The problem: Pictures excluded, reproduce exactly the lines below from the one with "Which object is closest to the red circle?" through the one with "What proportion of the figure is red?", both included.
---------- Raw data
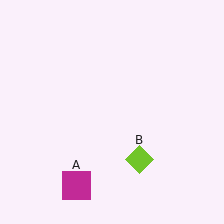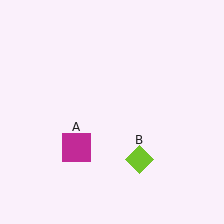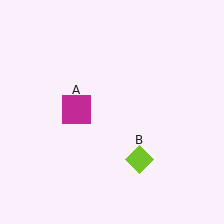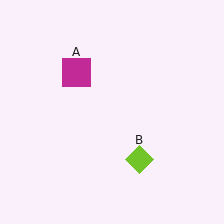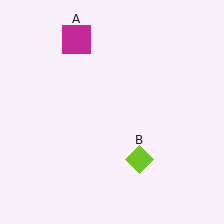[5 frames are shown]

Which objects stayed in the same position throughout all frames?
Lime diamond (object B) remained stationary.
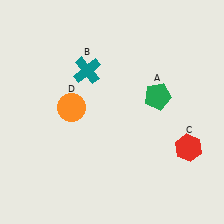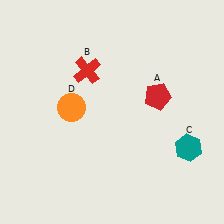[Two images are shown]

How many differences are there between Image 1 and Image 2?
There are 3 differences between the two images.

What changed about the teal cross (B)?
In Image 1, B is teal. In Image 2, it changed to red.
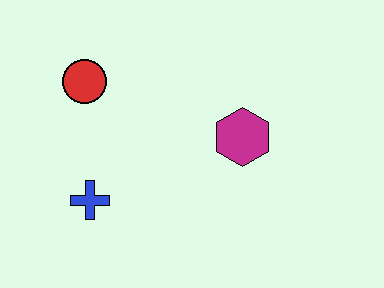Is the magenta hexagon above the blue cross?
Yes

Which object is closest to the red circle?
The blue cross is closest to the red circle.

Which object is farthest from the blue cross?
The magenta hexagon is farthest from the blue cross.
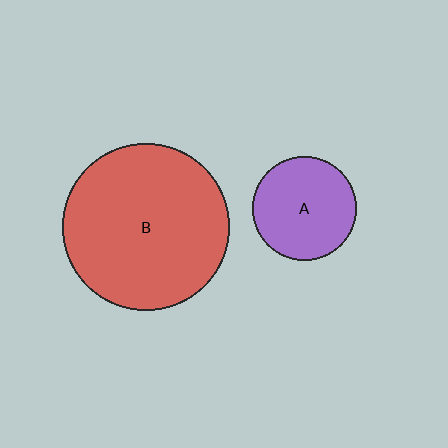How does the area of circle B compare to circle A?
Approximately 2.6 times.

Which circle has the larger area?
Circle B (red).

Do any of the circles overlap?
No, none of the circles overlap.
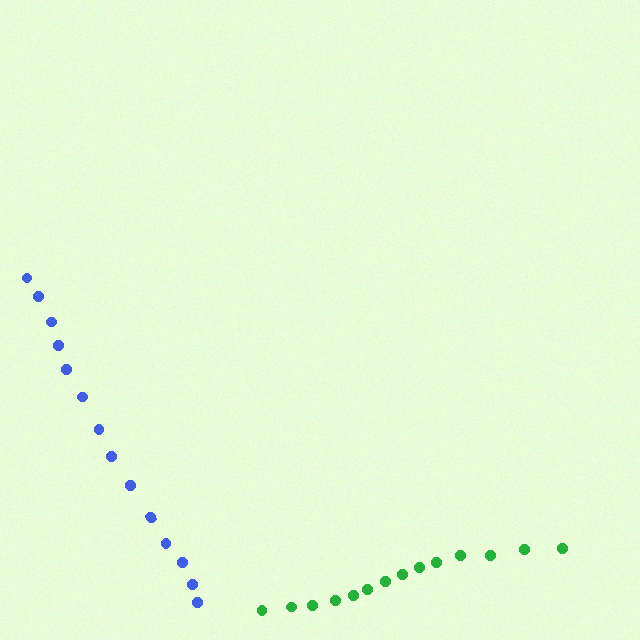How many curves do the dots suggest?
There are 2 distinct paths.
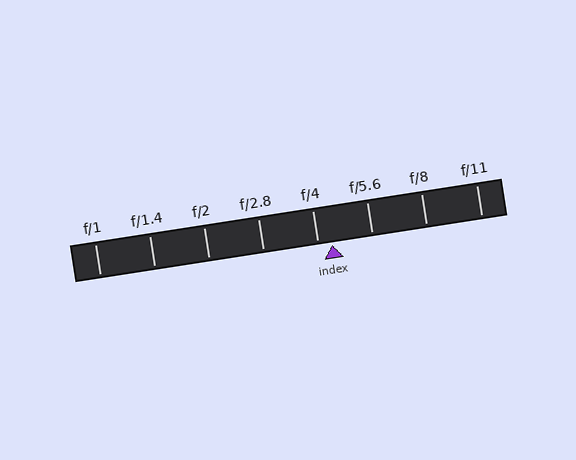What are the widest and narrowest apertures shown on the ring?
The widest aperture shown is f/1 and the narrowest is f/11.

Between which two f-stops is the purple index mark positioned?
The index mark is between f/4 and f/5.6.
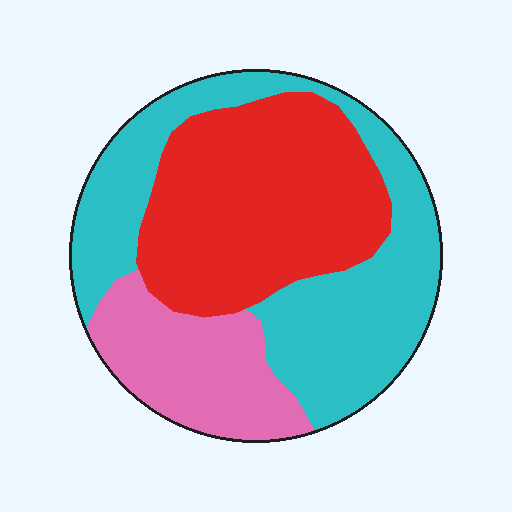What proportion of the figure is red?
--------------------
---------- Raw data
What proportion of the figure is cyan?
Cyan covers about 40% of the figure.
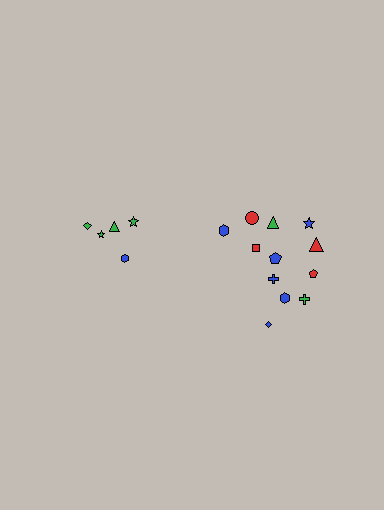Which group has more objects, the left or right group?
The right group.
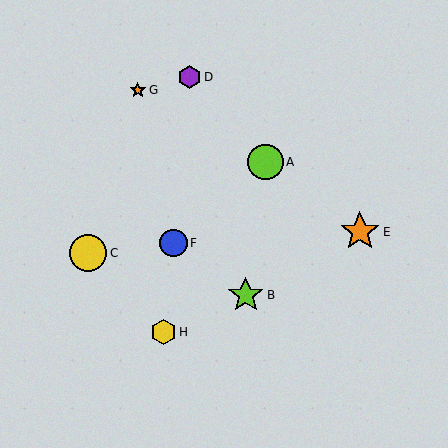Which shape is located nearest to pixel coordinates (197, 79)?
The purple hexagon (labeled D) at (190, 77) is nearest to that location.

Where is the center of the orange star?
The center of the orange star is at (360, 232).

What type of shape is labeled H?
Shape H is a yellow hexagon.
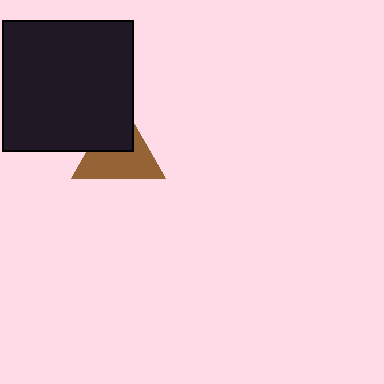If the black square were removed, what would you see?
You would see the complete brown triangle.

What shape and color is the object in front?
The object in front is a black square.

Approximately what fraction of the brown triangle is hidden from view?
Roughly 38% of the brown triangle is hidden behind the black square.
--------------------
---------- Raw data
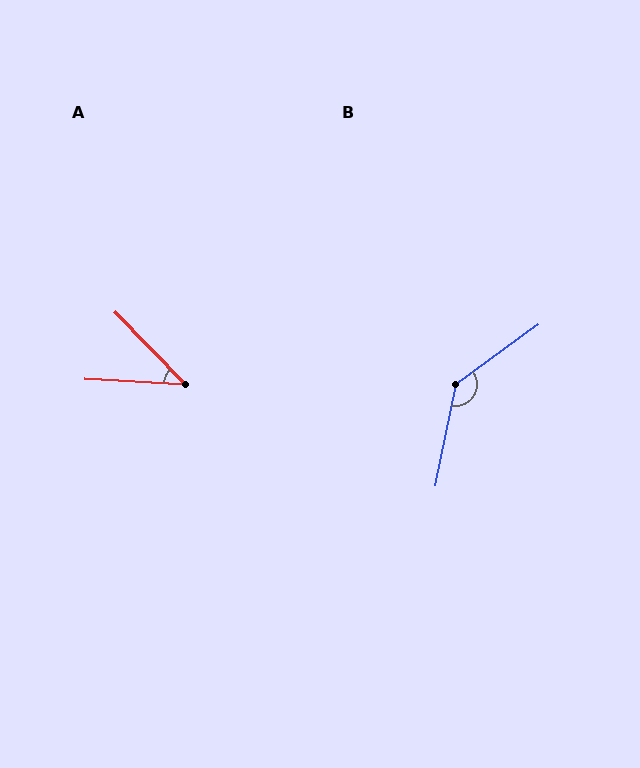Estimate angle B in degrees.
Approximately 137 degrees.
--------------------
Completed exercise:
Which object is closest to the red circle?
The blue cross is closest to the red circle.

Which object is farthest from the blue cross?
The magenta hexagon is farthest from the blue cross.
How does the area of circle B compare to circle A?
Approximately 2.6 times.

Which circle has the larger area?
Circle B (red).

Do any of the circles overlap?
No, none of the circles overlap.
How many curves do the dots suggest?
There are 2 distinct paths.
What are the widest and narrowest apertures shown on the ring?
The widest aperture shown is f/1 and the narrowest is f/11.

Between which two f-stops is the purple index mark positioned?
The index mark is between f/4 and f/5.6.
What proportion of the figure is red?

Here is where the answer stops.